(Rendered shape question records)
§ §

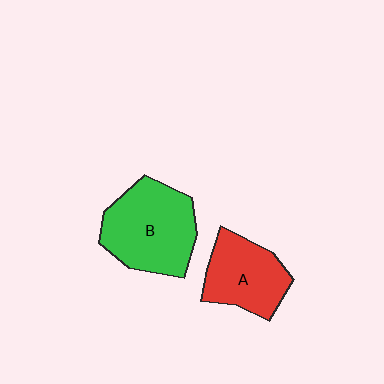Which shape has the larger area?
Shape B (green).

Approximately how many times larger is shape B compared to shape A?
Approximately 1.4 times.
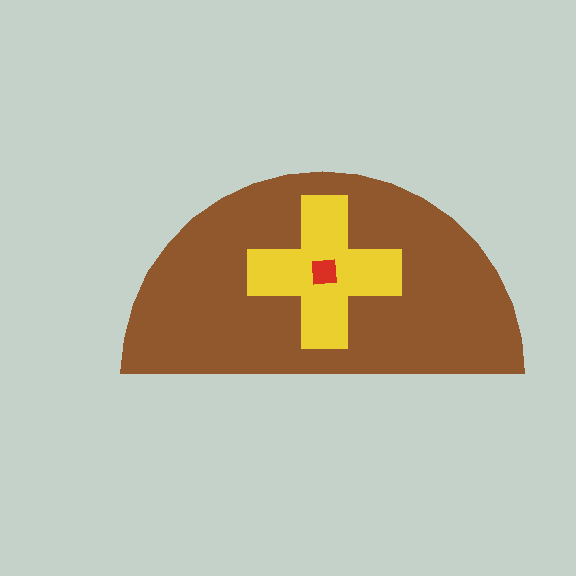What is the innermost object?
The red square.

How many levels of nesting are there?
3.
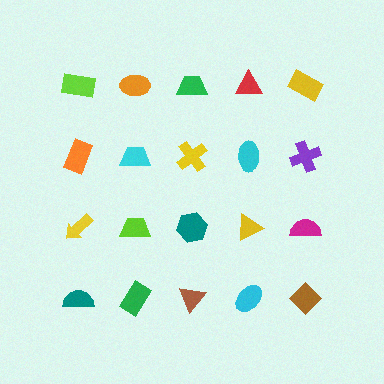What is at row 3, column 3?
A teal hexagon.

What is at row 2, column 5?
A purple cross.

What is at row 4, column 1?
A teal semicircle.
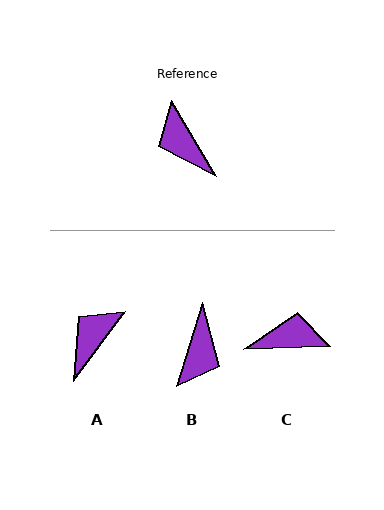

§ §

▶ [Directions]
Go through the material above and print all of it exactly, except the pictures.

▶ [Exercise response]
Which shape has the larger area?
Shape B (green).

Approximately how many times larger is shape B compared to shape A?
Approximately 1.4 times.
What is the innermost object?
The red square.

How many levels of nesting are there?
3.
What is at row 3, column 3?
A teal hexagon.

What is at row 2, column 5?
A purple cross.

What is at row 4, column 1?
A teal semicircle.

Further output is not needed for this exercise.